Aim:
Copy only the lines between the one containing "Approximately how many" and the end of the records, both included, leaving out pictures.

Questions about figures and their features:
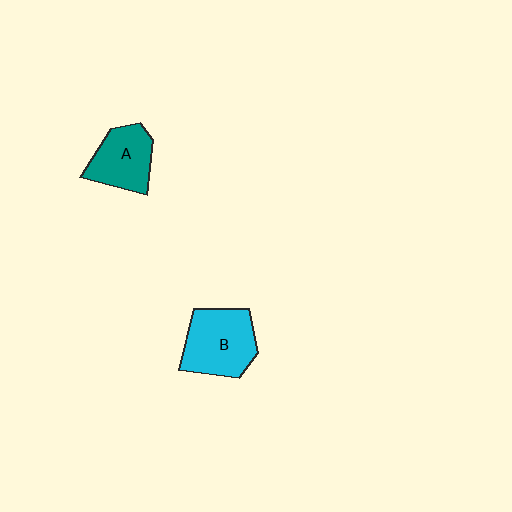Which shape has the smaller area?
Shape A (teal).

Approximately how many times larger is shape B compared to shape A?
Approximately 1.3 times.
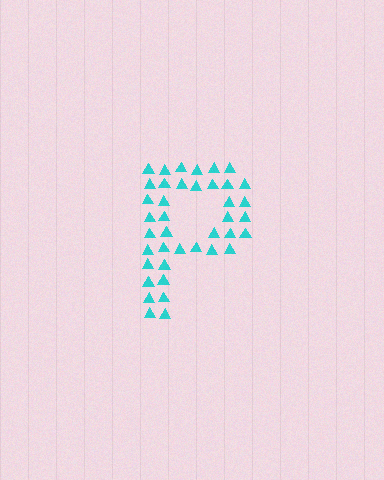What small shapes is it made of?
It is made of small triangles.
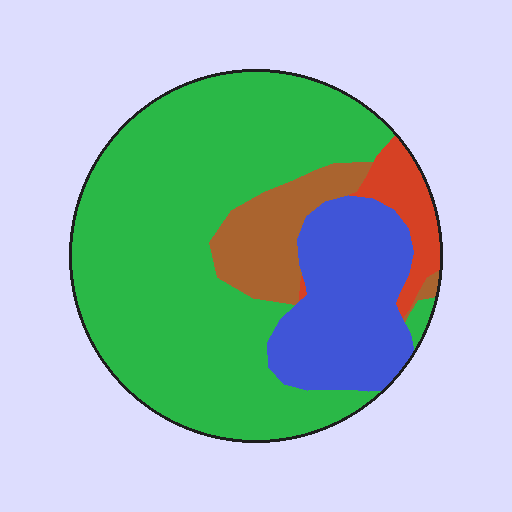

Full solution:
Approximately how many times larger is shape B compared to shape A?
Approximately 1.3 times.
What small shapes is it made of?
It is made of small triangles.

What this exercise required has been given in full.